Exercise description:
Without the images, print all the entries below exactly as given.

Given records:
········

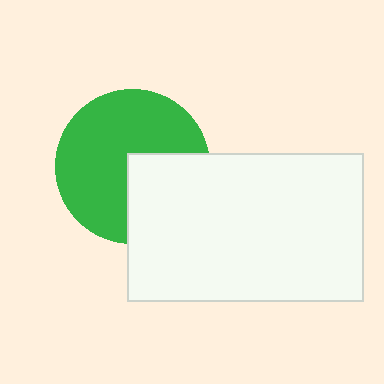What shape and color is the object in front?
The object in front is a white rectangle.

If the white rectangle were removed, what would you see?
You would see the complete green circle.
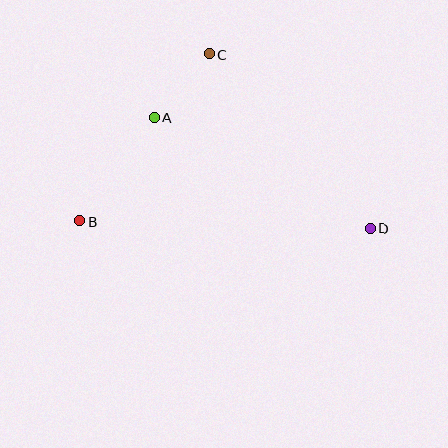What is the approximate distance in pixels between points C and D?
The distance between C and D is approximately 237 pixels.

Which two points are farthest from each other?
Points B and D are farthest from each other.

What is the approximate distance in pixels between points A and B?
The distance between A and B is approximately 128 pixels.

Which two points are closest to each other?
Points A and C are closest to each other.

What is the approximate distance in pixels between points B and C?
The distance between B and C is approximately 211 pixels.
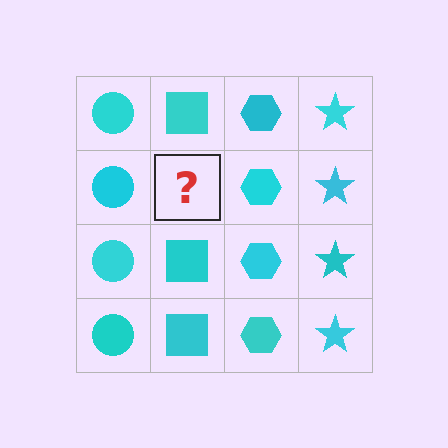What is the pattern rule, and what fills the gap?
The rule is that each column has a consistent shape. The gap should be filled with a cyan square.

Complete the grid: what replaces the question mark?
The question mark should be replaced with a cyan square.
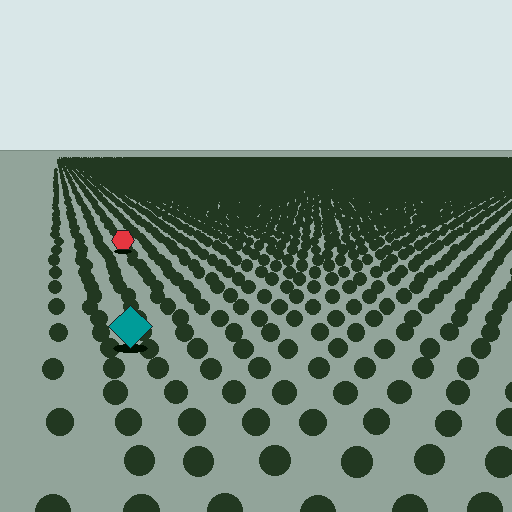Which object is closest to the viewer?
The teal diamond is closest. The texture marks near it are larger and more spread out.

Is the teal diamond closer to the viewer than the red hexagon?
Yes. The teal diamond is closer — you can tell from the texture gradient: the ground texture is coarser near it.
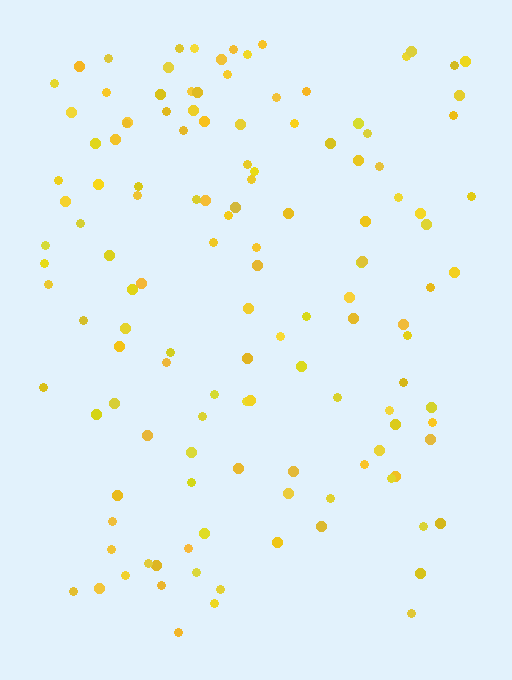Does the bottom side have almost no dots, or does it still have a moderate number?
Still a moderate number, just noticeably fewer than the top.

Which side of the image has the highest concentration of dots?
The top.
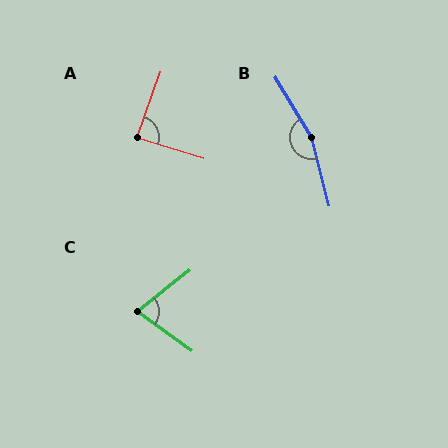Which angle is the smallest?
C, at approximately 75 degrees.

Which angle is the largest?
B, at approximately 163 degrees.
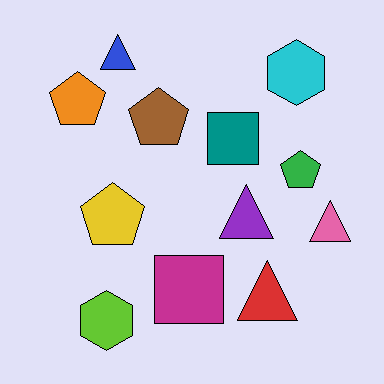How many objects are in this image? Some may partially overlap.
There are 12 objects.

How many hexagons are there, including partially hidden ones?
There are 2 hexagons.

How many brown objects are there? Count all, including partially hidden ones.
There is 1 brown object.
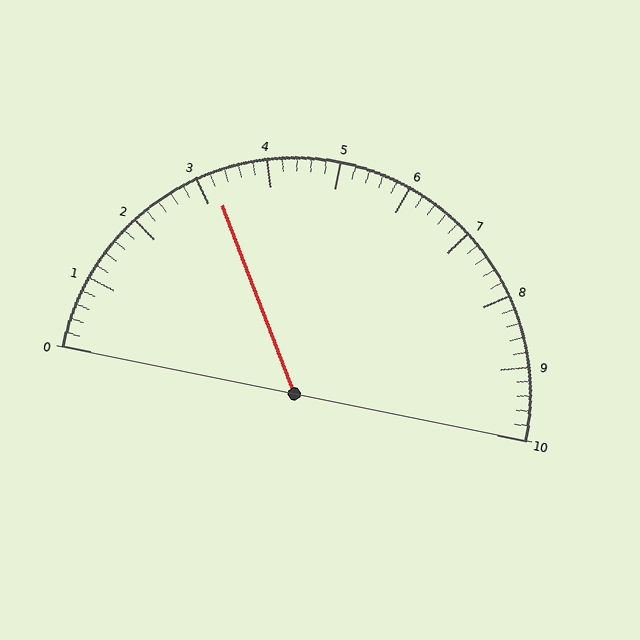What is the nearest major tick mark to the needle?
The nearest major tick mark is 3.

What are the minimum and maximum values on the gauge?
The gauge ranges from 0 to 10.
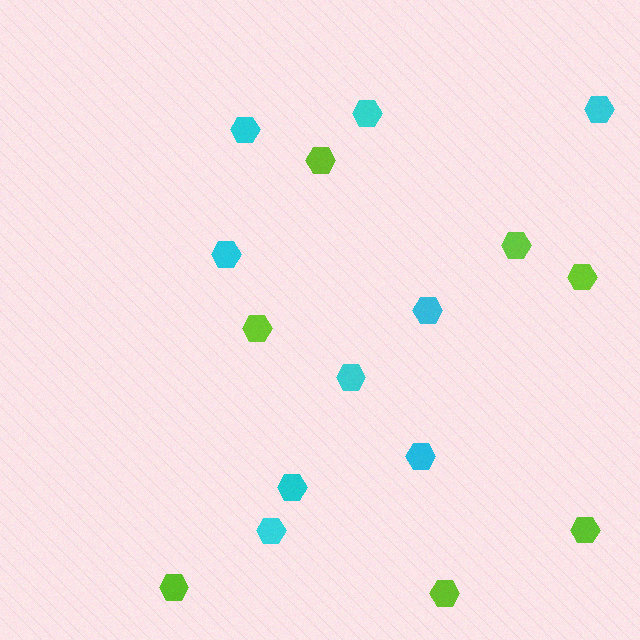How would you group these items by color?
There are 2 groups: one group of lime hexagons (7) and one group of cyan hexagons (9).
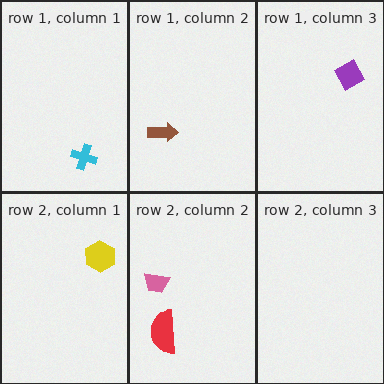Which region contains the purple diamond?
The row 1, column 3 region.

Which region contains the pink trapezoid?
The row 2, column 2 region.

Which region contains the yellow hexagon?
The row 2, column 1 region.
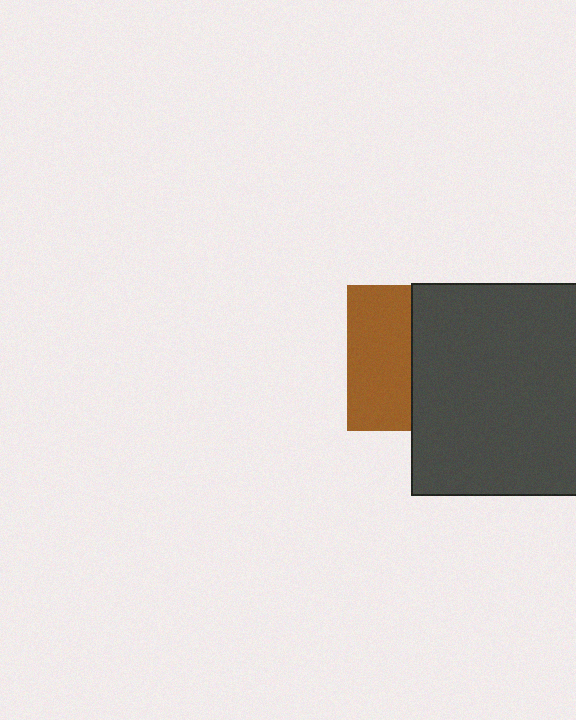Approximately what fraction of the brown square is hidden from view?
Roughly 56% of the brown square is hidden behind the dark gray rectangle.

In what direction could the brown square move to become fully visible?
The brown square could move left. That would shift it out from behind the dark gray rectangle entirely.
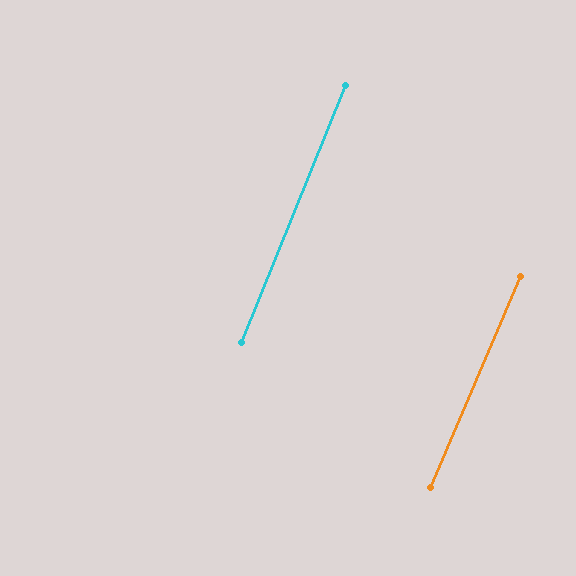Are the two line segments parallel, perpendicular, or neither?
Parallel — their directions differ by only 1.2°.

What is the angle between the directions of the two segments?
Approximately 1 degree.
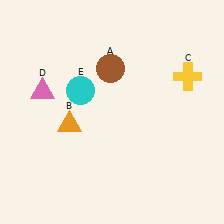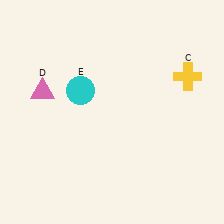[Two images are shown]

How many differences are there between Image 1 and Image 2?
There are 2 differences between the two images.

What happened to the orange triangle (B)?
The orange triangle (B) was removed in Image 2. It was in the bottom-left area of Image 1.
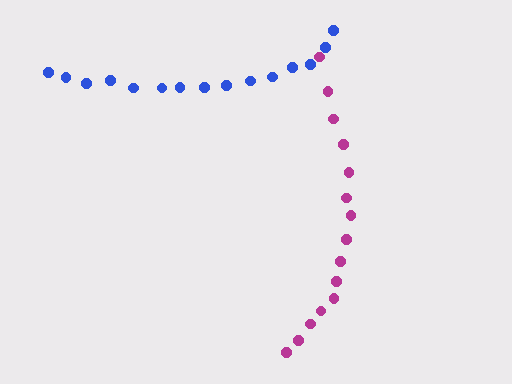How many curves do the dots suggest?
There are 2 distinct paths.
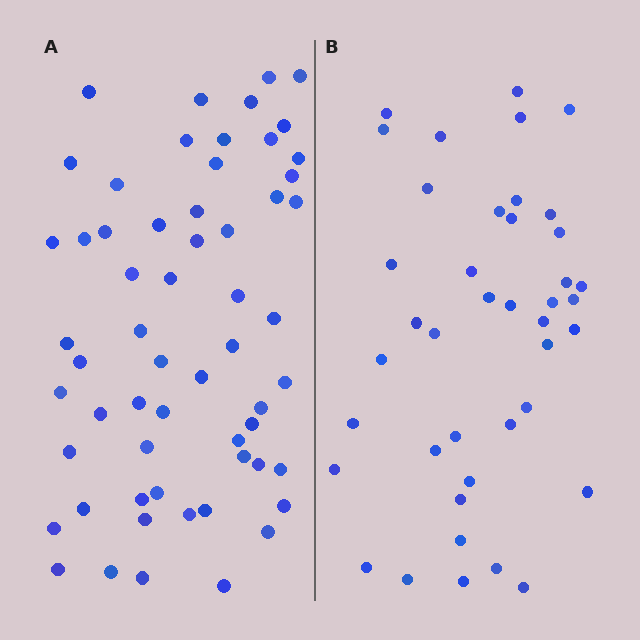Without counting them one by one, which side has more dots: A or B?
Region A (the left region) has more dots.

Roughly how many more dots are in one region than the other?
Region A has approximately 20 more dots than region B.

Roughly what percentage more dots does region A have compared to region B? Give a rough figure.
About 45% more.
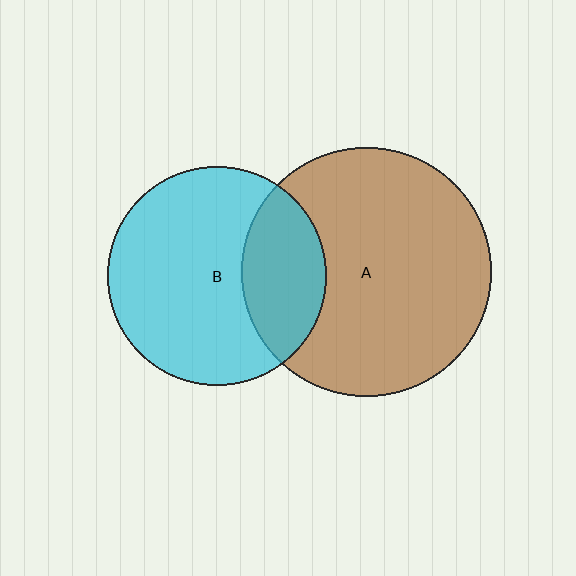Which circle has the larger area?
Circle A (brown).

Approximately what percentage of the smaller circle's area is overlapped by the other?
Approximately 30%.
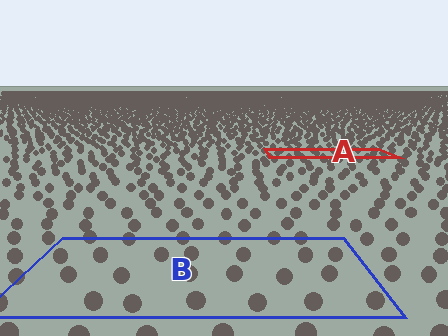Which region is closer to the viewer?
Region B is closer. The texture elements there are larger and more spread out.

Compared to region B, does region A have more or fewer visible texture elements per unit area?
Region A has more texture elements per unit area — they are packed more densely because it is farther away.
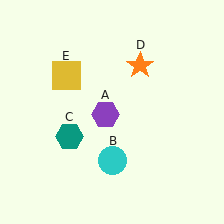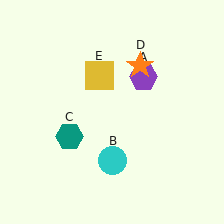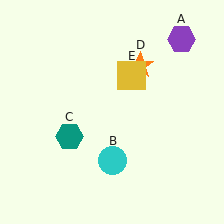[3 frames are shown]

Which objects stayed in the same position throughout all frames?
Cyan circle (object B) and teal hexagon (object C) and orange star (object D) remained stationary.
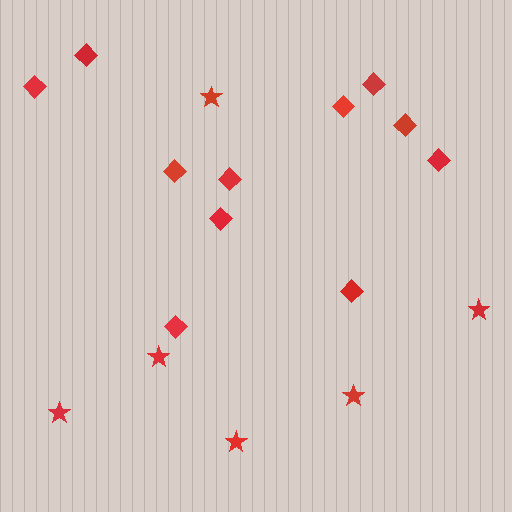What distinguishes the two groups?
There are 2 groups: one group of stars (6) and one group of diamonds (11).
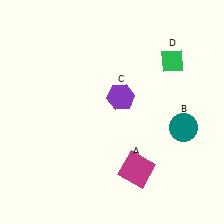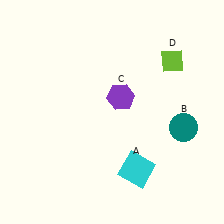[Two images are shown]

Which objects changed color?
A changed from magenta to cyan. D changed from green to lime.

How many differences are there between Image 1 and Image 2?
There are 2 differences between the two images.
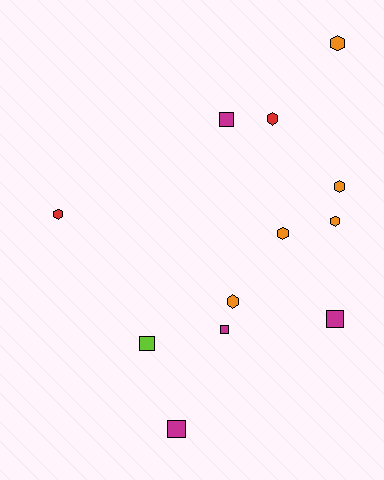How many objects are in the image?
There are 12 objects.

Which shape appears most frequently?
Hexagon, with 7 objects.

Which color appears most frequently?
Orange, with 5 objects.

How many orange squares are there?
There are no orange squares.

········

Final result:
What shape and color is the object in front?
The object in front is a white rectangle.

If the white rectangle were removed, what would you see?
You would see the complete green circle.
What is the approximate distance in pixels between points C and D?
The distance between C and D is approximately 237 pixels.

Which two points are farthest from each other?
Points B and D are farthest from each other.

What is the approximate distance in pixels between points A and B?
The distance between A and B is approximately 128 pixels.

Which two points are closest to each other?
Points A and C are closest to each other.

What is the approximate distance in pixels between points B and C?
The distance between B and C is approximately 211 pixels.
What is the pattern rule, and what fills the gap?
The rule is that each column has a consistent shape. The gap should be filled with a cyan square.

Complete the grid: what replaces the question mark?
The question mark should be replaced with a cyan square.
Which object is closest to the viewer?
The teal diamond is closest. The texture marks near it are larger and more spread out.

Is the teal diamond closer to the viewer than the red hexagon?
Yes. The teal diamond is closer — you can tell from the texture gradient: the ground texture is coarser near it.
Does the bottom side have almost no dots, or does it still have a moderate number?
Still a moderate number, just noticeably fewer than the top.

Which side of the image has the highest concentration of dots?
The top.
Which angle is the smallest?
C, at approximately 75 degrees.

Which angle is the largest?
B, at approximately 163 degrees.
How many objects are in this image? Some may partially overlap.
There are 12 objects.

How many hexagons are there, including partially hidden ones?
There are 2 hexagons.

How many brown objects are there? Count all, including partially hidden ones.
There is 1 brown object.
What is the nearest major tick mark to the needle?
The nearest major tick mark is 3.

What are the minimum and maximum values on the gauge?
The gauge ranges from 0 to 10.
How would you group these items by color?
There are 2 groups: one group of lime hexagons (7) and one group of cyan hexagons (9).
Which region contains the purple diamond?
The row 1, column 3 region.

Which region contains the pink trapezoid?
The row 2, column 2 region.

Which region contains the yellow hexagon?
The row 2, column 1 region.
Approximately what fraction of the brown square is hidden from view?
Roughly 56% of the brown square is hidden behind the dark gray rectangle.

In what direction could the brown square move to become fully visible?
The brown square could move left. That would shift it out from behind the dark gray rectangle entirely.
Are the two line segments parallel, perpendicular, or neither?
Parallel — their directions differ by only 1.2°.

What is the angle between the directions of the two segments?
Approximately 1 degree.
[Two images are shown]

How many differences are there between Image 1 and Image 2?
There are 2 differences between the two images.

What happened to the orange triangle (B)?
The orange triangle (B) was removed in Image 2. It was in the bottom-left area of Image 1.
How many curves do the dots suggest?
There are 2 distinct paths.
Without counting them one by one, which side has more dots: A or B?
Region A (the left region) has more dots.

Roughly how many more dots are in one region than the other?
Region A has approximately 20 more dots than region B.

Roughly what percentage more dots does region A have compared to region B? Give a rough figure.
About 45% more.
Which circle has the larger area?
Circle A (brown).

Approximately what percentage of the smaller circle's area is overlapped by the other?
Approximately 30%.
Which region is closer to the viewer?
Region B is closer. The texture elements there are larger and more spread out.

Compared to region B, does region A have more or fewer visible texture elements per unit area?
Region A has more texture elements per unit area — they are packed more densely because it is farther away.
[3 frames are shown]

Which objects stayed in the same position throughout all frames?
Cyan circle (object B) and teal hexagon (object C) and orange star (object D) remained stationary.
What distinguishes the two groups?
There are 2 groups: one group of stars (6) and one group of diamonds (11).
[Two images are shown]

Which objects changed color?
A changed from magenta to cyan. D changed from green to lime.

How many differences are there between Image 1 and Image 2?
There are 2 differences between the two images.
How many objects are in the image?
There are 12 objects.

Which shape appears most frequently?
Hexagon, with 7 objects.

Which color appears most frequently?
Orange, with 5 objects.

How many orange squares are there?
There are no orange squares.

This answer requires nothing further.